[Begin MATERIAL SHOWN]

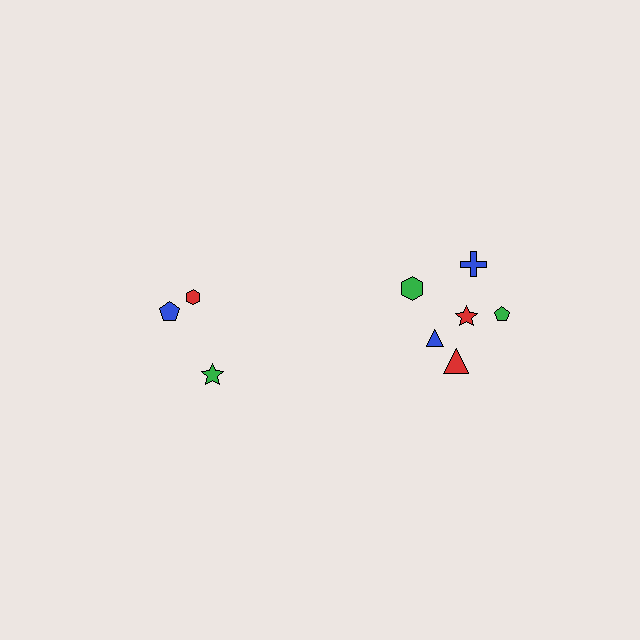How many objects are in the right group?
There are 6 objects.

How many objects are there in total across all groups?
There are 9 objects.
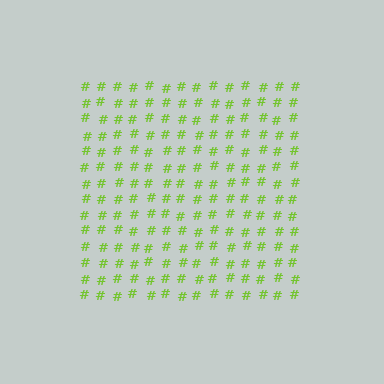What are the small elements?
The small elements are hash symbols.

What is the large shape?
The large shape is a square.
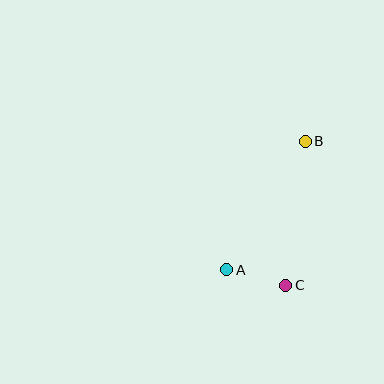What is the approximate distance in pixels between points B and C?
The distance between B and C is approximately 145 pixels.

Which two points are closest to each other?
Points A and C are closest to each other.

[End MATERIAL SHOWN]

> [GOAL] Leave out every picture, and repeat word for word only the lines from the one holding "What are the small elements?" through the end of the entries above, both ends included.

> [OUTPUT FOR THIS EXERCISE]
What are the small elements?
The small elements are hash symbols.

What is the large shape?
The large shape is a square.
What is the approximate distance in pixels between points B and C?
The distance between B and C is approximately 145 pixels.

Which two points are closest to each other?
Points A and C are closest to each other.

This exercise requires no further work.